──────── Data ────────
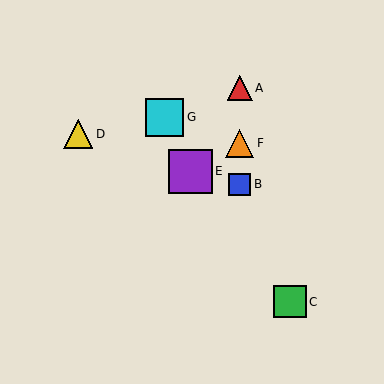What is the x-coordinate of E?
Object E is at x≈190.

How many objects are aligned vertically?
3 objects (A, B, F) are aligned vertically.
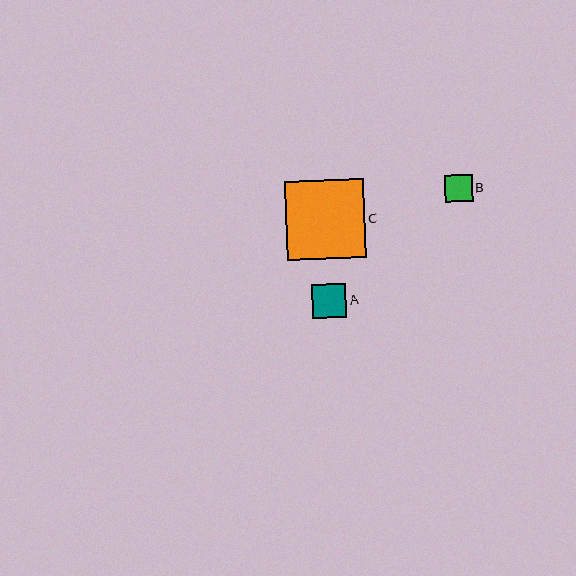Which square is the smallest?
Square B is the smallest with a size of approximately 27 pixels.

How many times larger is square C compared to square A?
Square C is approximately 2.3 times the size of square A.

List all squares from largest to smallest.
From largest to smallest: C, A, B.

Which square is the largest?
Square C is the largest with a size of approximately 79 pixels.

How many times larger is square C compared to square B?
Square C is approximately 2.9 times the size of square B.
────────
# [Exercise prompt]
Omit any images, then output the listing exactly.

# [Written response]
What is the x-coordinate of E?
Object E is at x≈190.

How many objects are aligned vertically?
3 objects (A, B, F) are aligned vertically.
Which square is the smallest?
Square B is the smallest with a size of approximately 27 pixels.

How many times larger is square C compared to square A?
Square C is approximately 2.3 times the size of square A.

List all squares from largest to smallest.
From largest to smallest: C, A, B.

Which square is the largest?
Square C is the largest with a size of approximately 79 pixels.

How many times larger is square C compared to square B?
Square C is approximately 2.9 times the size of square B.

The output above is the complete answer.